Task details:
Pictures must not be retyped. Return exactly the lines from the one with "How many dots are in each group?" through the one with "What is the", both included, and no others.

Data provided:
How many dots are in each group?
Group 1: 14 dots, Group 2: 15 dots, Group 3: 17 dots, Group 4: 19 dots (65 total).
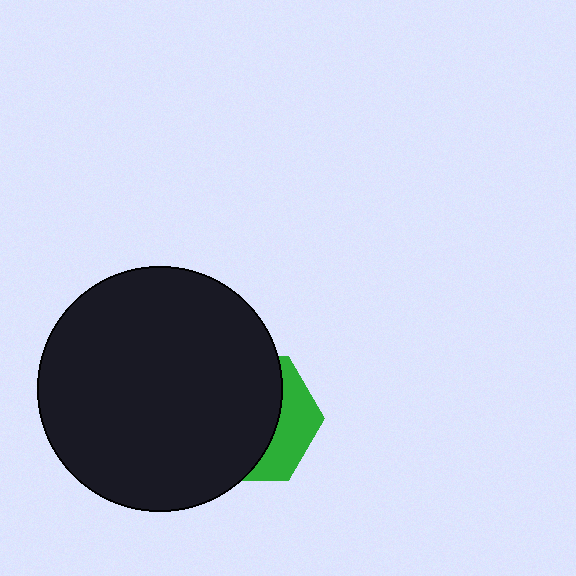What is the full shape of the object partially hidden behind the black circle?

* * *

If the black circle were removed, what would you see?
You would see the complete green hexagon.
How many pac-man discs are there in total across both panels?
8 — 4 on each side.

--

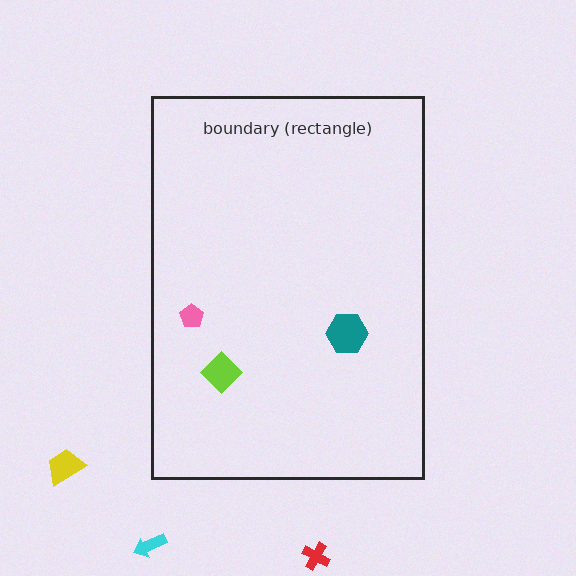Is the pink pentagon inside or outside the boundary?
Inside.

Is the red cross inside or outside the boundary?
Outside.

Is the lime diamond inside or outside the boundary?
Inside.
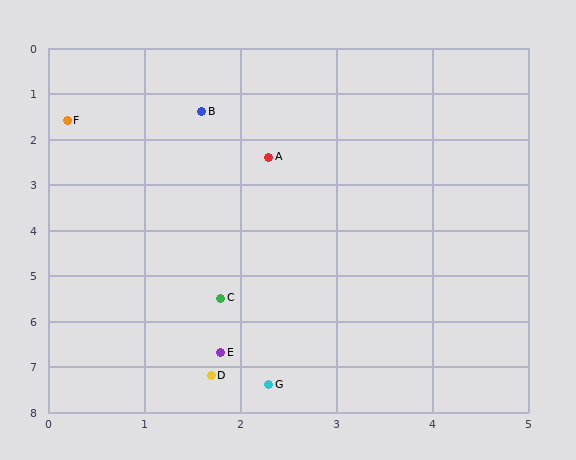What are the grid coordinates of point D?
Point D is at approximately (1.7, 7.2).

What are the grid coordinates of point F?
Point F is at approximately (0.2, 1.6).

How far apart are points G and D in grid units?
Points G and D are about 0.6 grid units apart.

Reply:
How many dots are in each group?
Group 1: 14 dots, Group 2: 15 dots, Group 3: 17 dots, Group 4: 19 dots (65 total).
What is the full shape of the object partially hidden behind the black circle?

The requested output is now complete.